■ Exercise prompt ■
Leave out the pictures and copy each record below exactly.

— START OF Recorded data —

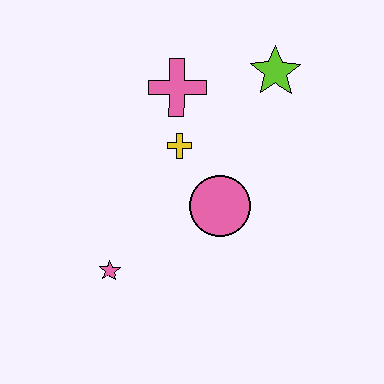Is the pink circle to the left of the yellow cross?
No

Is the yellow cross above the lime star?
No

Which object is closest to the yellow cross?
The pink cross is closest to the yellow cross.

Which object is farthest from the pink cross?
The pink star is farthest from the pink cross.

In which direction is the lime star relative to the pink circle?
The lime star is above the pink circle.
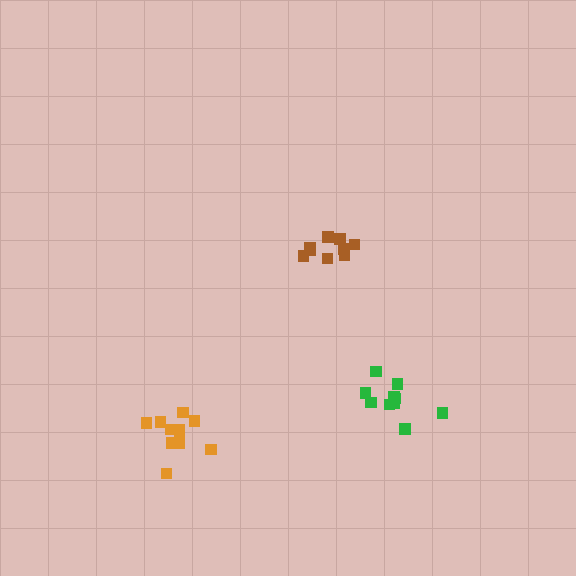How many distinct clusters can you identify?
There are 3 distinct clusters.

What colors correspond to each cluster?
The clusters are colored: brown, orange, green.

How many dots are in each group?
Group 1: 9 dots, Group 2: 11 dots, Group 3: 10 dots (30 total).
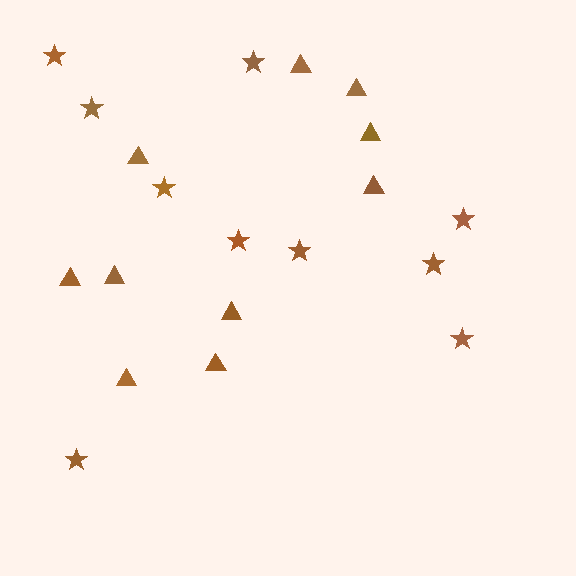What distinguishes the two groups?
There are 2 groups: one group of triangles (10) and one group of stars (10).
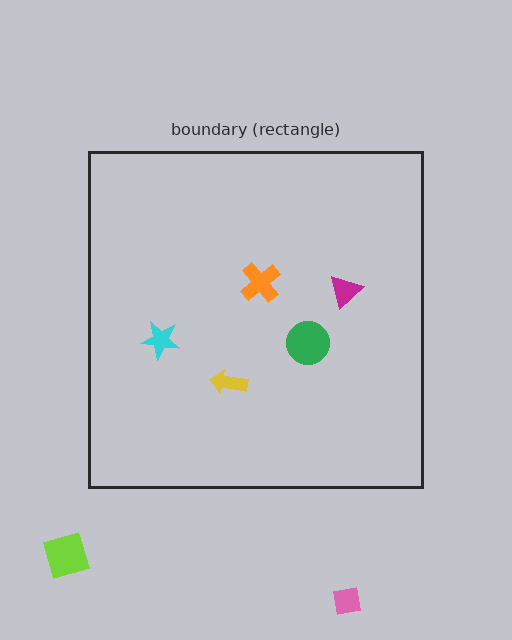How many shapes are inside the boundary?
5 inside, 2 outside.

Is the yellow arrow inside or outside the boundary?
Inside.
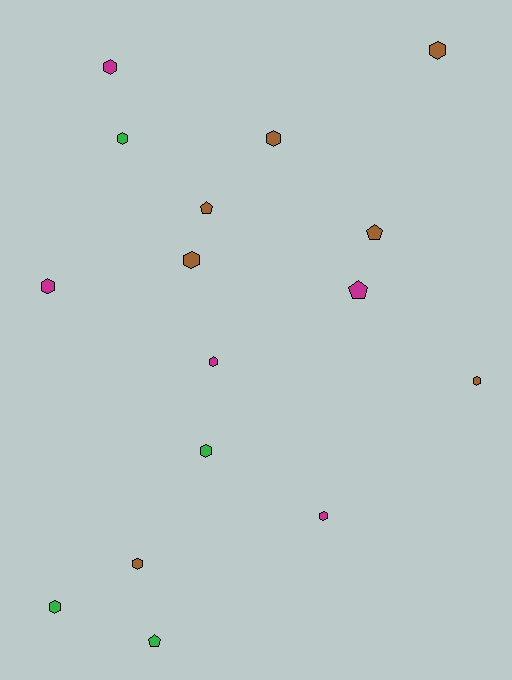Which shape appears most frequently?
Hexagon, with 12 objects.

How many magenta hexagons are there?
There are 4 magenta hexagons.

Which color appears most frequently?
Brown, with 7 objects.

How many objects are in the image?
There are 16 objects.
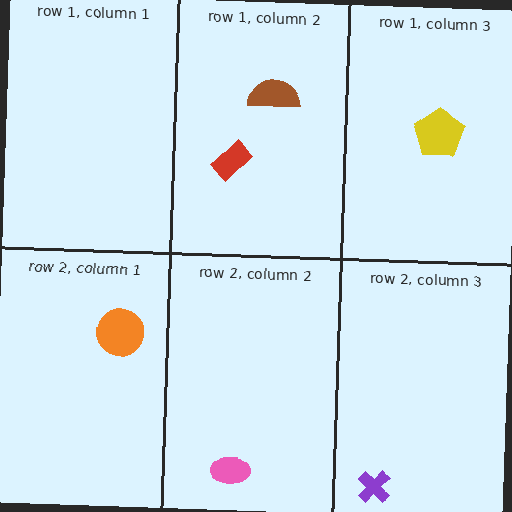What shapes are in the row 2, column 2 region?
The pink ellipse.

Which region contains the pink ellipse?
The row 2, column 2 region.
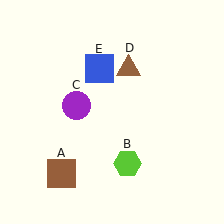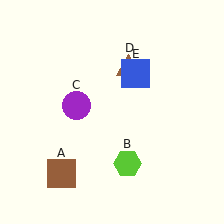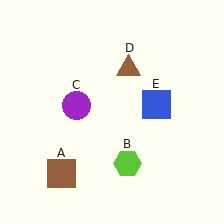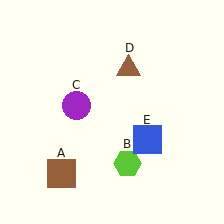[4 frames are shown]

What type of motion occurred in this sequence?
The blue square (object E) rotated clockwise around the center of the scene.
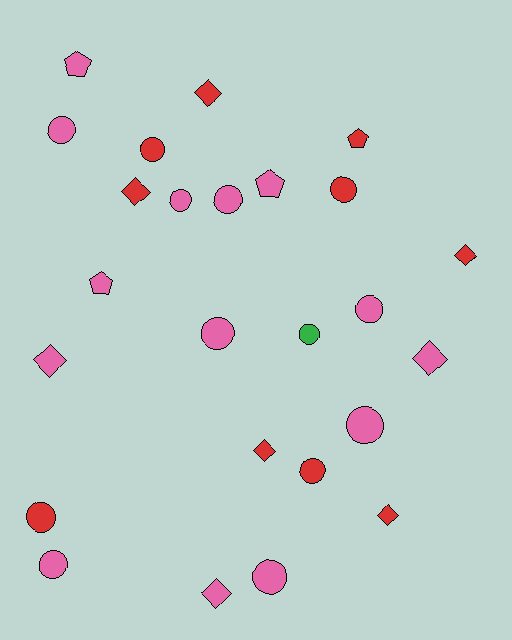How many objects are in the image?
There are 25 objects.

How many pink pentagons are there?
There are 3 pink pentagons.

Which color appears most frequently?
Pink, with 14 objects.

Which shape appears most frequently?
Circle, with 13 objects.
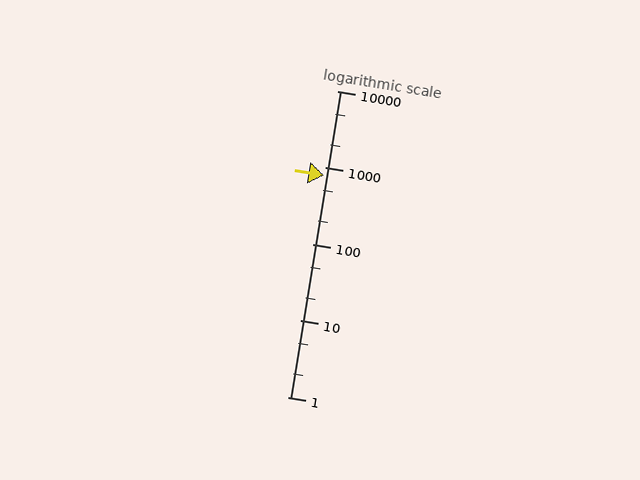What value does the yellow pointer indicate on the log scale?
The pointer indicates approximately 780.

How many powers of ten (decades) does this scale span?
The scale spans 4 decades, from 1 to 10000.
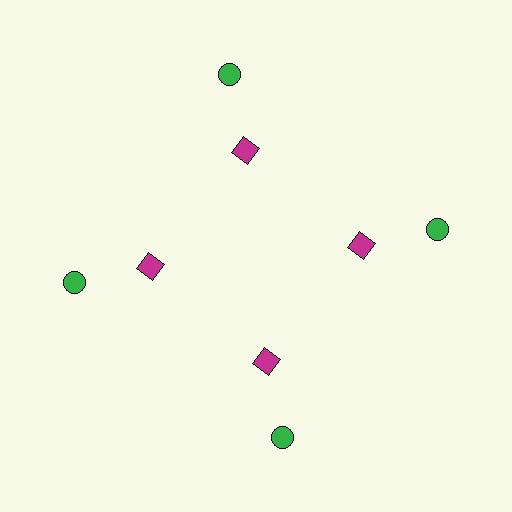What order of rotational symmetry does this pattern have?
This pattern has 4-fold rotational symmetry.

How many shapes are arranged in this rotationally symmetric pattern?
There are 8 shapes, arranged in 4 groups of 2.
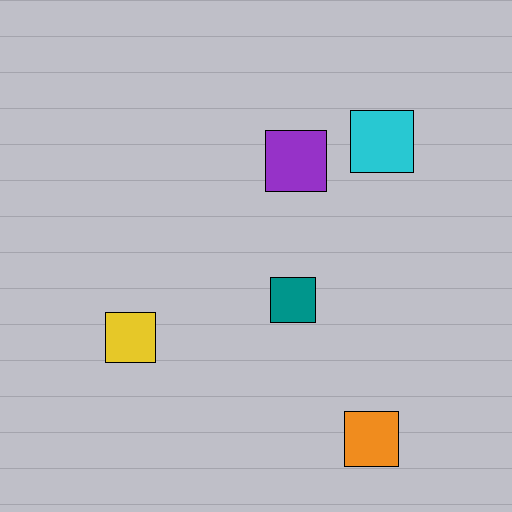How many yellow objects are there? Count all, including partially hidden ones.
There is 1 yellow object.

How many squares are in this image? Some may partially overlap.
There are 5 squares.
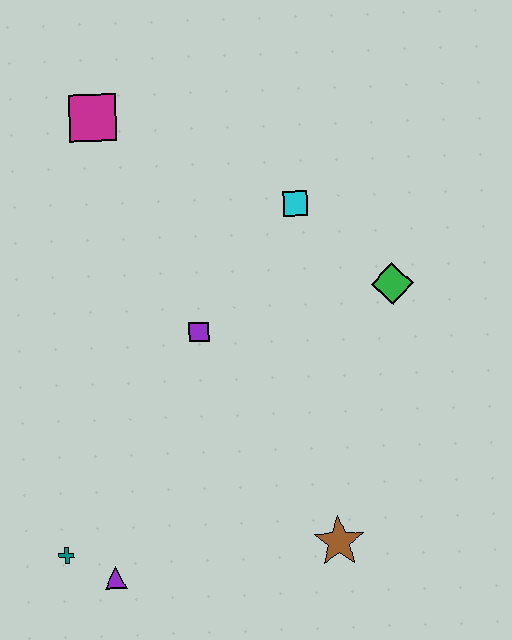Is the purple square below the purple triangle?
No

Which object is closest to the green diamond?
The cyan square is closest to the green diamond.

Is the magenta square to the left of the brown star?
Yes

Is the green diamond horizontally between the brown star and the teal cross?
No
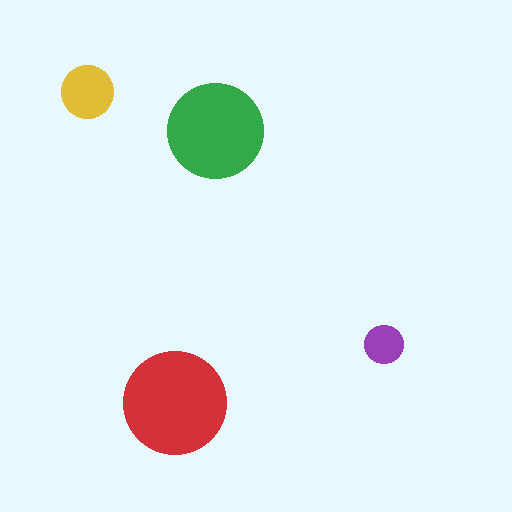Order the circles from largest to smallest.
the red one, the green one, the yellow one, the purple one.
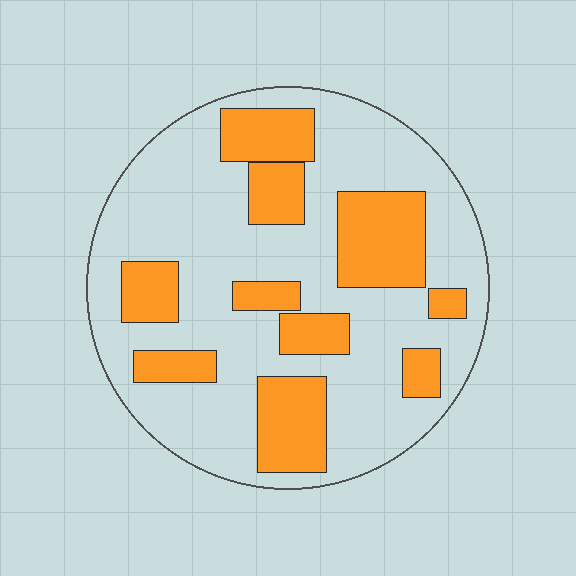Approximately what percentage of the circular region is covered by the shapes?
Approximately 30%.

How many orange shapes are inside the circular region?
10.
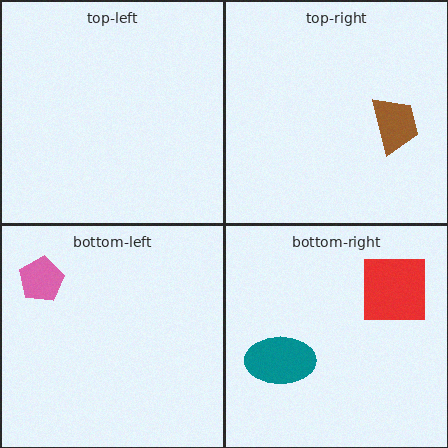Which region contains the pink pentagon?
The bottom-left region.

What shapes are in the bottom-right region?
The teal ellipse, the red square.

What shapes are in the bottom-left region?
The pink pentagon.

— END OF Recorded data —

■ Solution below ■
Is the pink circle to the left of the yellow cross?
No

Is the yellow cross above the lime star?
No

Which object is closest to the yellow cross?
The pink cross is closest to the yellow cross.

Which object is farthest from the pink cross?
The pink star is farthest from the pink cross.

In which direction is the lime star relative to the pink circle?
The lime star is above the pink circle.
How many distinct clusters can you identify?
There are 3 distinct clusters.

What colors correspond to each cluster?
The clusters are colored: brown, orange, green.

How many dots are in each group?
Group 1: 9 dots, Group 2: 11 dots, Group 3: 10 dots (30 total).
What distinguishes the two groups?
There are 2 groups: one group of triangles (10) and one group of stars (10).
How many shapes are inside the boundary?
5 inside, 2 outside.

Is the yellow arrow inside or outside the boundary?
Inside.
Which shape appears most frequently?
Hexagon, with 12 objects.

How many magenta hexagons are there?
There are 4 magenta hexagons.

Which color appears most frequently?
Brown, with 7 objects.

How many objects are in the image?
There are 16 objects.
What shapes are in the row 2, column 2 region?
The pink ellipse.

Which region contains the pink ellipse?
The row 2, column 2 region.
[4 frames are shown]

What type of motion occurred in this sequence?
The blue square (object E) rotated clockwise around the center of the scene.
How many objects are in the image?
There are 25 objects.

How many pink pentagons are there?
There are 3 pink pentagons.

Which color appears most frequently?
Pink, with 14 objects.

Which shape appears most frequently?
Circle, with 13 objects.
What value does the yellow pointer indicate on the log scale?
The pointer indicates approximately 780.

How many powers of ten (decades) does this scale span?
The scale spans 4 decades, from 1 to 10000.
What order of rotational symmetry does this pattern have?
This pattern has 4-fold rotational symmetry.

How many shapes are arranged in this rotationally symmetric pattern?
There are 8 shapes, arranged in 4 groups of 2.
How many yellow objects are there? Count all, including partially hidden ones.
There is 1 yellow object.

How many squares are in this image? Some may partially overlap.
There are 5 squares.
Is the purple square below the purple triangle?
No

Which object is closest to the green diamond?
The cyan square is closest to the green diamond.

Is the magenta square to the left of the brown star?
Yes

Is the green diamond horizontally between the brown star and the teal cross?
No
Order the circles from largest to smallest.
the red one, the green one, the yellow one, the purple one.
Approximately what percentage of the circular region is covered by the shapes?
Approximately 30%.

How many orange shapes are inside the circular region?
10.
Which region contains the pink pentagon?
The bottom-left region.

What shapes are in the bottom-right region?
The teal ellipse, the red square.

What shapes are in the bottom-left region?
The pink pentagon.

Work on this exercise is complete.